■ INPUT ROWS:
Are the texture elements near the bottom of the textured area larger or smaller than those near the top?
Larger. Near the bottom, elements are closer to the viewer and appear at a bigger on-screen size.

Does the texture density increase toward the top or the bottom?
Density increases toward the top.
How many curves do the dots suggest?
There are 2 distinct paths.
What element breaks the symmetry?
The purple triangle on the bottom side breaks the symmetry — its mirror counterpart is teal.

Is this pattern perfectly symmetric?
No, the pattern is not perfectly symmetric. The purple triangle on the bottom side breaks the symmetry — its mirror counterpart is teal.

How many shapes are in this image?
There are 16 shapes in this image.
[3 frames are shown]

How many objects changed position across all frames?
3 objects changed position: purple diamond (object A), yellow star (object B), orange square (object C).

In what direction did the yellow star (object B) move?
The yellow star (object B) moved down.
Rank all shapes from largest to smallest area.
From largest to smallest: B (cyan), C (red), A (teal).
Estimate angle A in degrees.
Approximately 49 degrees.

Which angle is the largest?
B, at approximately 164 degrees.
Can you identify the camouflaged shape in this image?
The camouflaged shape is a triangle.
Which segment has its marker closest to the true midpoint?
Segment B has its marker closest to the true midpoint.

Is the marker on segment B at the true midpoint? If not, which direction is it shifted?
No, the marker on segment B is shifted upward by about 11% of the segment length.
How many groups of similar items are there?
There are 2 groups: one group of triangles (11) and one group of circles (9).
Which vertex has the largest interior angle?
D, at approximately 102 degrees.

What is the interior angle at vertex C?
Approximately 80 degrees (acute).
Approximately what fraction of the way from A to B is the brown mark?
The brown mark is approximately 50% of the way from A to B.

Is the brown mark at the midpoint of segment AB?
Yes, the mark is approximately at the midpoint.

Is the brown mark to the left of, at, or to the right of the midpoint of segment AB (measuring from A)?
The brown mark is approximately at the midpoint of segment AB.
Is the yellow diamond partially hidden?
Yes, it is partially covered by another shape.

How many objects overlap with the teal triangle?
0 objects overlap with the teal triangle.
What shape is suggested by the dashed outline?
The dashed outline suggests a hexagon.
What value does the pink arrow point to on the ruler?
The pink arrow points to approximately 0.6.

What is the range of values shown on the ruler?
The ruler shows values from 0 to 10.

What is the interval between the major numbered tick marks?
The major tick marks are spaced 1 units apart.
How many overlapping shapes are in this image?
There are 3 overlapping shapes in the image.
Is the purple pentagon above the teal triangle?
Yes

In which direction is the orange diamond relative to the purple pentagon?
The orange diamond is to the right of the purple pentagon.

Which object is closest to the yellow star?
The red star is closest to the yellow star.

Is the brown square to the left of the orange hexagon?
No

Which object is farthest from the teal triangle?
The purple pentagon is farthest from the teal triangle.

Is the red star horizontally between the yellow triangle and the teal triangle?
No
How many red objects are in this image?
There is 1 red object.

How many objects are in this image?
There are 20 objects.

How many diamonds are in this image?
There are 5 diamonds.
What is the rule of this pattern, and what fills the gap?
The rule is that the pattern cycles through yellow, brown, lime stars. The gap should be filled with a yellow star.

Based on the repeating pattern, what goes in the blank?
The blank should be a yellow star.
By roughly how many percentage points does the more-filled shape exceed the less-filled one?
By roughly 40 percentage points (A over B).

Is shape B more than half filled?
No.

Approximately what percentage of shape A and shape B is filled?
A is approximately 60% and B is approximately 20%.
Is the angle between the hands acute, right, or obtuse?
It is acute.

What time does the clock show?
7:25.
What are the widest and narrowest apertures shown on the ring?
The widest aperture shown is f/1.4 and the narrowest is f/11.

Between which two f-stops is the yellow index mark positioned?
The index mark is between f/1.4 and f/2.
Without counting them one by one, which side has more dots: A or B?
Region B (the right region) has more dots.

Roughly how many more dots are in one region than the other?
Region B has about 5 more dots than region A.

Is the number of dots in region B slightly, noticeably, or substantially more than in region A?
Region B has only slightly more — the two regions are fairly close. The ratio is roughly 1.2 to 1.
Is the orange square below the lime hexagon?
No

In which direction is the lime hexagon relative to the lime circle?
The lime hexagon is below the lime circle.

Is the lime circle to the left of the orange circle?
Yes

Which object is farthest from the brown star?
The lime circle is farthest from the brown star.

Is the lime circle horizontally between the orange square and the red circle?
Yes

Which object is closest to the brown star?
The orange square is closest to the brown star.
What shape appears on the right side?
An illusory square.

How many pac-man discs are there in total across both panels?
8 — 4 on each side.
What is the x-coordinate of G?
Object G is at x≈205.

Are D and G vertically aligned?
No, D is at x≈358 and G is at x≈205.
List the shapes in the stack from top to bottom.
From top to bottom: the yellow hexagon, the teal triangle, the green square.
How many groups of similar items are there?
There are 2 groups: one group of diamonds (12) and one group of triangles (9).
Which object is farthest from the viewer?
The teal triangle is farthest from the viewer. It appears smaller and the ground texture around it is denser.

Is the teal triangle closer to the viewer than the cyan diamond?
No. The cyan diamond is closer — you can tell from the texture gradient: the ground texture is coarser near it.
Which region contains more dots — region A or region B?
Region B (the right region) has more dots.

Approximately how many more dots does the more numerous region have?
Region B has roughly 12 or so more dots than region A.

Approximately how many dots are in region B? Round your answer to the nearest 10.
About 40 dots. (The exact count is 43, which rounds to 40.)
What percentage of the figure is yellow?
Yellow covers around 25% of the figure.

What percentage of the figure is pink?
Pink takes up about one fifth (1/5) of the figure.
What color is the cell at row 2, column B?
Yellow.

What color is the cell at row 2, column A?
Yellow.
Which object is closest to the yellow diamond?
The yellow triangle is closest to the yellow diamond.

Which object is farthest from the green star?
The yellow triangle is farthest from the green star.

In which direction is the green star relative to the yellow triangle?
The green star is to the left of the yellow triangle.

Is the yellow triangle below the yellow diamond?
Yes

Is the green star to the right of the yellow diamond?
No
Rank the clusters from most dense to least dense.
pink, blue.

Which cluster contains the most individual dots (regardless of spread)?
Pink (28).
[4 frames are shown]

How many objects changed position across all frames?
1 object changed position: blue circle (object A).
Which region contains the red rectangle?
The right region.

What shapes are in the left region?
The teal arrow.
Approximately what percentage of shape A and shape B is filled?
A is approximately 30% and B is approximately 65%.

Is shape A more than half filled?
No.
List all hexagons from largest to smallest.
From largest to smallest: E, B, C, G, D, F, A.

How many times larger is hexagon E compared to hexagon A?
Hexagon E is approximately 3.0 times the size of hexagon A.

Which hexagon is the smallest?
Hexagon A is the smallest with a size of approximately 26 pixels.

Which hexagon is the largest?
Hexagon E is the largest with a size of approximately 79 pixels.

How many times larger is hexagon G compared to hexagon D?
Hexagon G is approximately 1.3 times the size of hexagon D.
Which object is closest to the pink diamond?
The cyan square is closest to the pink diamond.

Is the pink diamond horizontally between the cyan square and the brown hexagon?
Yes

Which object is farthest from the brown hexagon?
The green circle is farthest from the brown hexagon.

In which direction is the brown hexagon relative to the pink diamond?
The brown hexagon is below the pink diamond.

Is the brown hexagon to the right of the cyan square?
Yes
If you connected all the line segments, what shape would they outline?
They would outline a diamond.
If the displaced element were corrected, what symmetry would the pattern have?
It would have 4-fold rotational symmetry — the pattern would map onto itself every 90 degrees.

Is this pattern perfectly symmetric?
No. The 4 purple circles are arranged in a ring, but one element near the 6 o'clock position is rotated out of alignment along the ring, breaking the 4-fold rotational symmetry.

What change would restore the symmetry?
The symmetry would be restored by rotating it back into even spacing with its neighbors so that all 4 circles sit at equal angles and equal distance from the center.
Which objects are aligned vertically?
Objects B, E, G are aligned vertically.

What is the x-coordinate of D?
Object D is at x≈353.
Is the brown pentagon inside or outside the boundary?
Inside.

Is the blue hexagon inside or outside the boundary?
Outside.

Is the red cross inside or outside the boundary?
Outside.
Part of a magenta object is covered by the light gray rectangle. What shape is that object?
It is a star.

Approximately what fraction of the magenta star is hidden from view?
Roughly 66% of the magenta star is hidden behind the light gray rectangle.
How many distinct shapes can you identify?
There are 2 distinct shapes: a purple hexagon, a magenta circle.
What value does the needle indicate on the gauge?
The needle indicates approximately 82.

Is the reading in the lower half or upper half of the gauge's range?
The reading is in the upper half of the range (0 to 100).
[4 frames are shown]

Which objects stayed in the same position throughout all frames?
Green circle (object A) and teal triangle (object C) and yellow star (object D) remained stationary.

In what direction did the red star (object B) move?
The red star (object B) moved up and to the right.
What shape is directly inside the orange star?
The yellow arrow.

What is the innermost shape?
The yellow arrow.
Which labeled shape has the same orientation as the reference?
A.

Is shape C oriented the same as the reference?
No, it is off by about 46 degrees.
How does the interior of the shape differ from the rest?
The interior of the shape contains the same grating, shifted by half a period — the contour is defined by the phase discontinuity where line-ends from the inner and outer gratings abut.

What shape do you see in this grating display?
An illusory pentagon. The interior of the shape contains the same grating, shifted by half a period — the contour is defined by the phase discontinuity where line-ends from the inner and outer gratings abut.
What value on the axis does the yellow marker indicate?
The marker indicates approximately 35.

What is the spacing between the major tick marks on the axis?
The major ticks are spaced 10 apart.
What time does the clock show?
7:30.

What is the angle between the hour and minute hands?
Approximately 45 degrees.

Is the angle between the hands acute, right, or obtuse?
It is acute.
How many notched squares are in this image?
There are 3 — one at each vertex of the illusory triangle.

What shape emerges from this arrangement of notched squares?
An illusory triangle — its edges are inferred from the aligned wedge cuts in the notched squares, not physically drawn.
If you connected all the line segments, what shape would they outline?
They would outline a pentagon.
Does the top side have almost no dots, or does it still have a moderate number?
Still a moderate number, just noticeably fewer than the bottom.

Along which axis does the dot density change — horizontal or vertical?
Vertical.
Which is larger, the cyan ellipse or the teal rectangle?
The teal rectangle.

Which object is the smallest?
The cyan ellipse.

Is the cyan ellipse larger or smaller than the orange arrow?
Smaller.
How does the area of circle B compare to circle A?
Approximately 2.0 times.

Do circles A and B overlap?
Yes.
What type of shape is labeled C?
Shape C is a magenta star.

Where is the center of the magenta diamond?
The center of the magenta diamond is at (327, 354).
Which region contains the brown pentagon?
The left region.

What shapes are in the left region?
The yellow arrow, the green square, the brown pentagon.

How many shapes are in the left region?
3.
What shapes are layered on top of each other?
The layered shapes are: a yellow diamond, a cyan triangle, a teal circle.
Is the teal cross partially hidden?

■ BRIEF: Repeat exactly the lines from the line containing "Do circles A and B overlap?" through the end of the listing above; both boundary lines are part of the output.

■ FULL OUTPUT:
Do circles A and B overlap?
Yes.
What type of shape is labeled C?
Shape C is a magenta star.

Where is the center of the magenta diamond?
The center of the magenta diamond is at (327, 354).
Which region contains the brown pentagon?
The left region.

What shapes are in the left region?
The yellow arrow, the green square, the brown pentagon.

How many shapes are in the left region?
3.
What shapes are layered on top of each other?
The layered shapes are: a yellow diamond, a cyan triangle, a teal circle.
Is the teal cross partially hidden?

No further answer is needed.